[START MATERIALS PROVIDED]
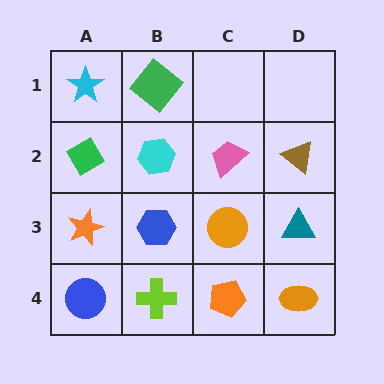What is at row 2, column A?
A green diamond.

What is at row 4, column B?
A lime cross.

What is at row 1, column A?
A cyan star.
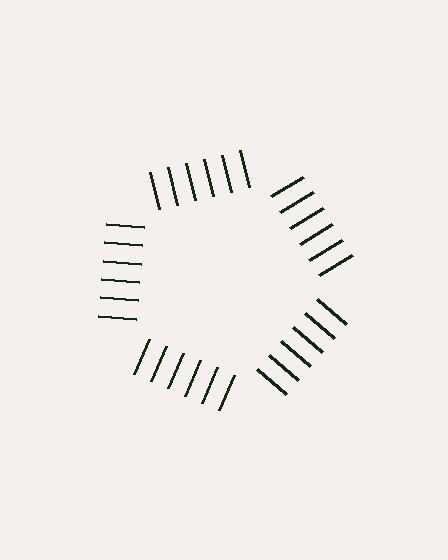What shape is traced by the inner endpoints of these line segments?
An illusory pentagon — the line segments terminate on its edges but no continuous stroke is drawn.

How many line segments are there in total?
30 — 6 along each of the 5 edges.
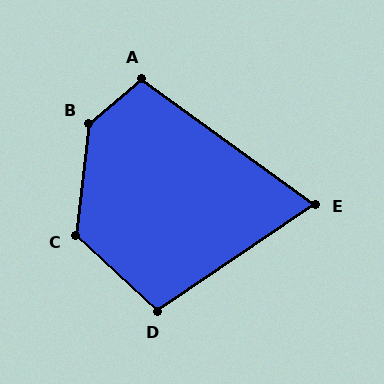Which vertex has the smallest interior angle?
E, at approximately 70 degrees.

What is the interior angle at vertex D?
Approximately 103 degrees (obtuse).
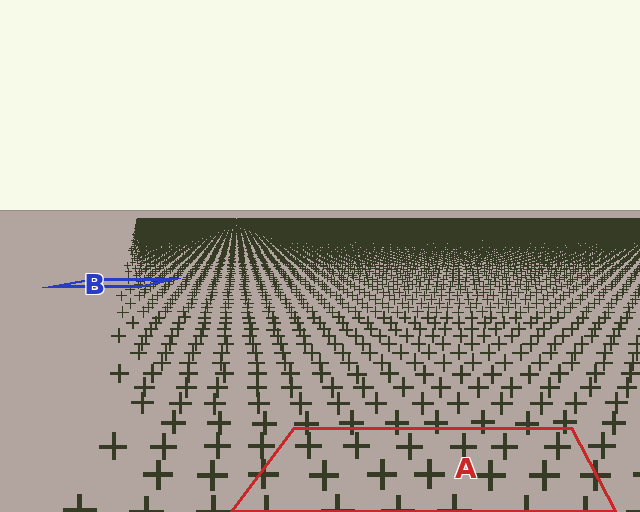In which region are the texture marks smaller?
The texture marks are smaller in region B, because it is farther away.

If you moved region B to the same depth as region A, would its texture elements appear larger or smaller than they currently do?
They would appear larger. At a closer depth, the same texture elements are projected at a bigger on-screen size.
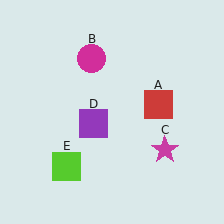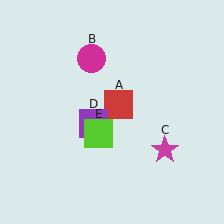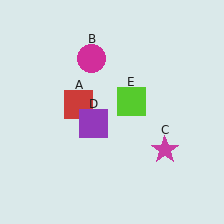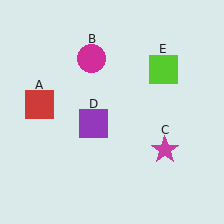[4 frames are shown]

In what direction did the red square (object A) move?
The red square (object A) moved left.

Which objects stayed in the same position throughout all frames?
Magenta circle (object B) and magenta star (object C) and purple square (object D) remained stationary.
[END MATERIALS PROVIDED]
[START MATERIALS PROVIDED]
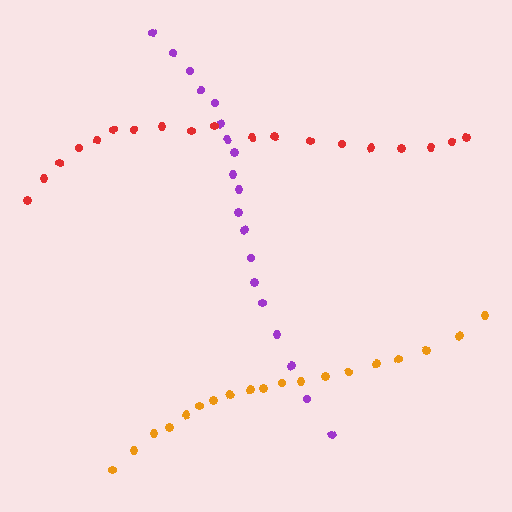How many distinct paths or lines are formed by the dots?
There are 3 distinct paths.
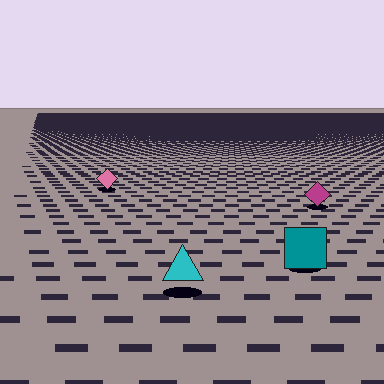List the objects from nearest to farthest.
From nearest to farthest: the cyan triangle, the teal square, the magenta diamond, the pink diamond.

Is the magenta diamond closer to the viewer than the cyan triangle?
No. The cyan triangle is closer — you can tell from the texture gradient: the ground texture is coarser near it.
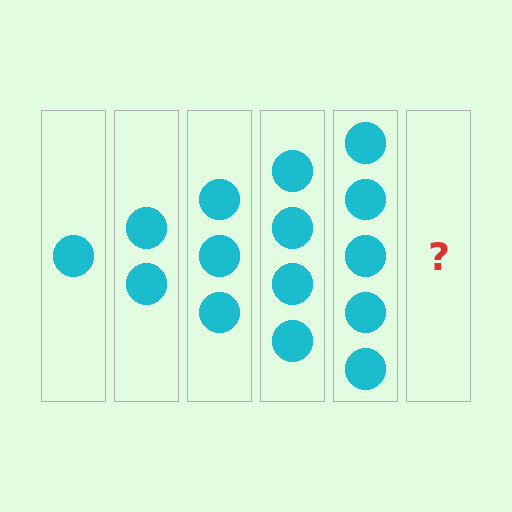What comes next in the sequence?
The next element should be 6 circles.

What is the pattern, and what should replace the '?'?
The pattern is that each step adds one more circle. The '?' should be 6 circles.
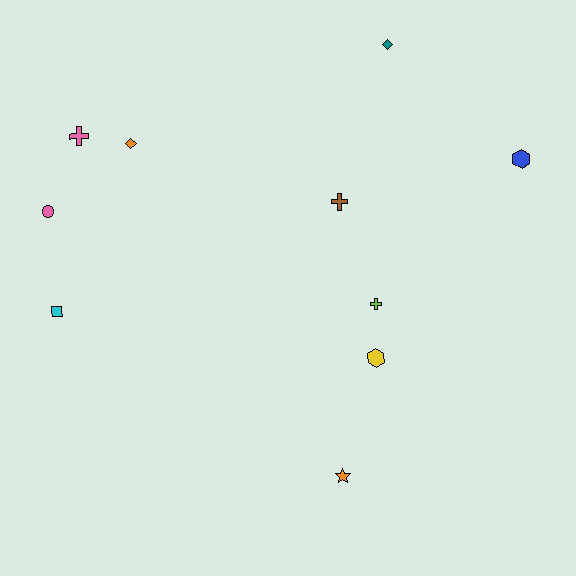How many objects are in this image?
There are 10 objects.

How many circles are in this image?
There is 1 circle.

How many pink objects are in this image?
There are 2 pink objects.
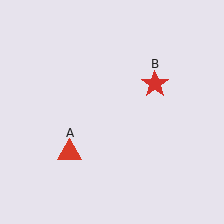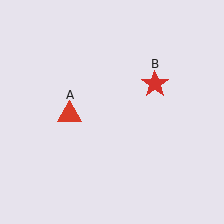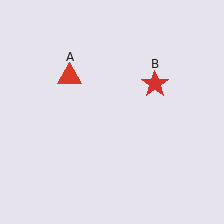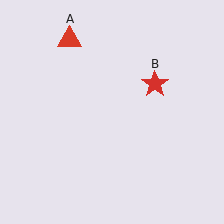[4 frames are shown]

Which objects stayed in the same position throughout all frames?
[END MATERIALS PROVIDED]
[START MATERIALS PROVIDED]
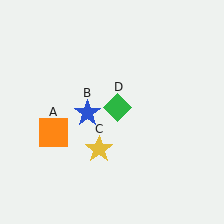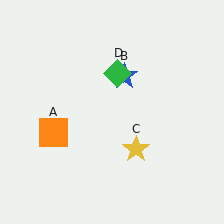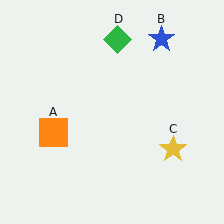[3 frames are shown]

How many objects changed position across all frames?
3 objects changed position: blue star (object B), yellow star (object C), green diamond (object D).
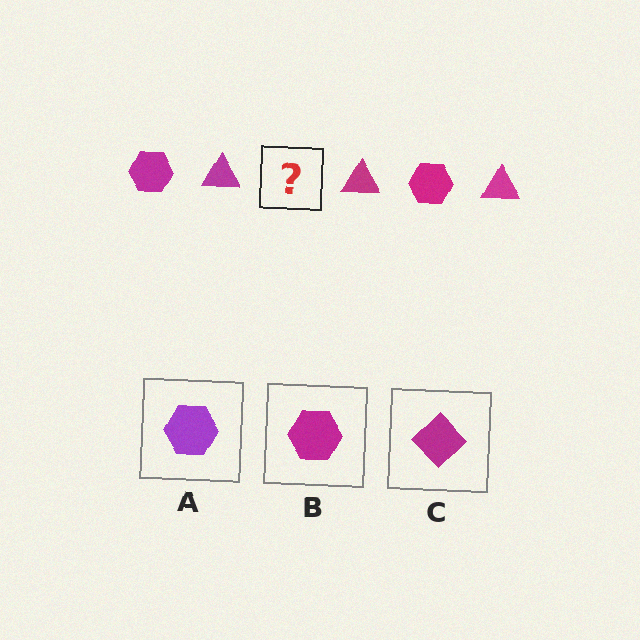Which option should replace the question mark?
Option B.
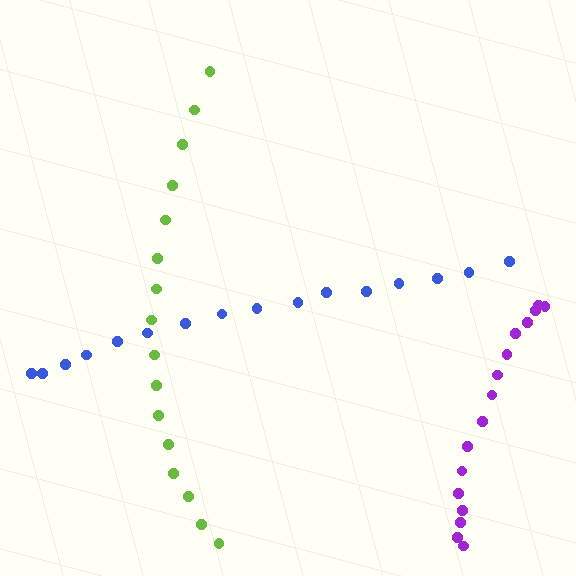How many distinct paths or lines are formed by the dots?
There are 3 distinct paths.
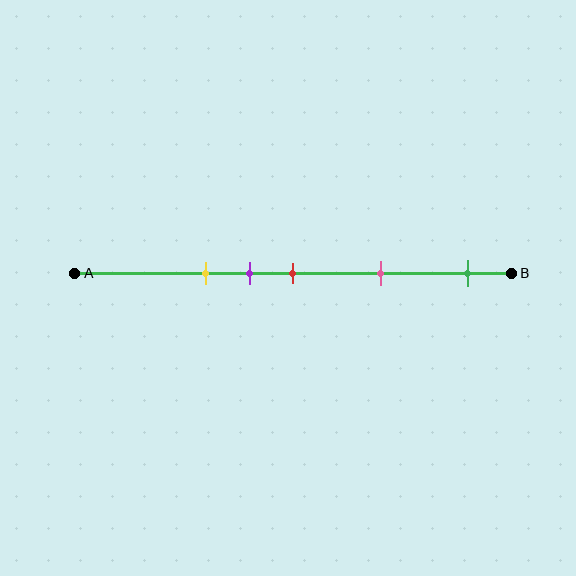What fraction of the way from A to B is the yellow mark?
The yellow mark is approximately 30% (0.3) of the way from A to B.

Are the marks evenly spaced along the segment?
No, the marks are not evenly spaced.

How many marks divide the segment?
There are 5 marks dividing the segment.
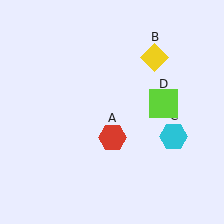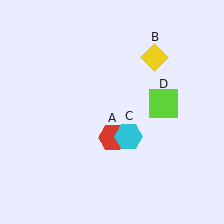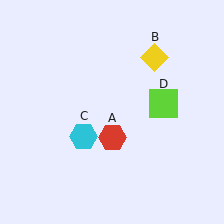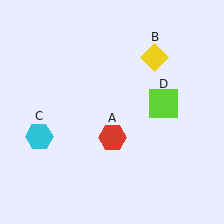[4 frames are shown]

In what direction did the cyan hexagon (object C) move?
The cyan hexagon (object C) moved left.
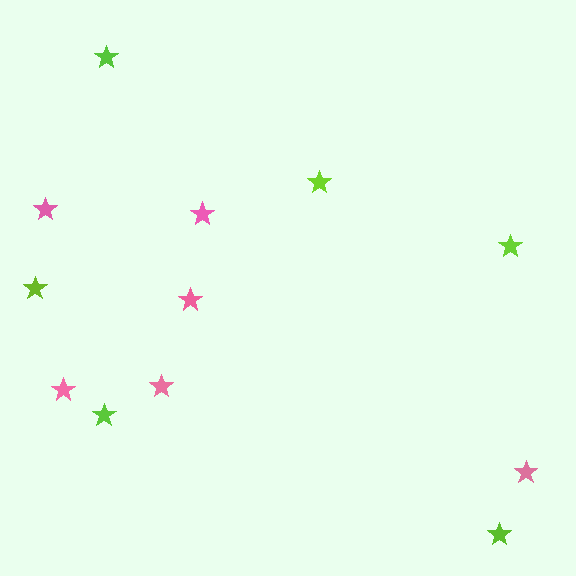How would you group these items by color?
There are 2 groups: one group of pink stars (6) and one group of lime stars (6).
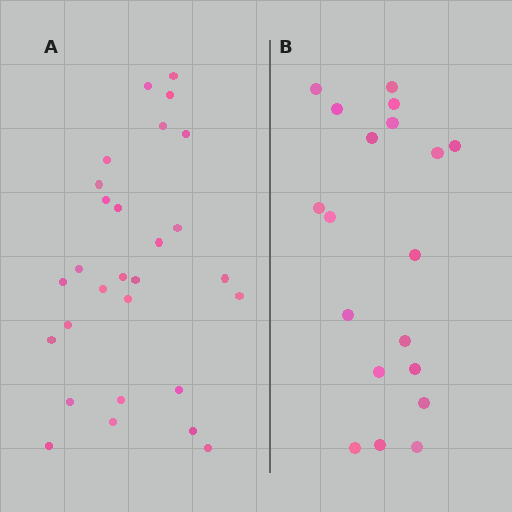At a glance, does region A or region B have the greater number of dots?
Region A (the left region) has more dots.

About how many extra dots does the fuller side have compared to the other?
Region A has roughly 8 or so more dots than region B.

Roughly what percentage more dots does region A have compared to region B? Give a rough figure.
[END MATERIALS PROVIDED]
WHAT THE TASK REQUIRES: Above are some records; extract exactly the lines from the one containing "In what direction did the cyan" through the one containing "Roughly what percentage" and drop the pictures.

SOLVED EXERCISE:
In what direction did the cyan hexagon (object C) move?
The cyan hexagon (object C) moved left.
How would you group these items by color?
There are 2 groups: one group of pink stars (6) and one group of lime stars (6).
At a glance, does region A or region B have the greater number of dots?
Region A (the left region) has more dots.

About how many extra dots does the fuller side have compared to the other?
Region A has roughly 8 or so more dots than region B.

Roughly what percentage more dots does region A have compared to region B? Give a rough figure.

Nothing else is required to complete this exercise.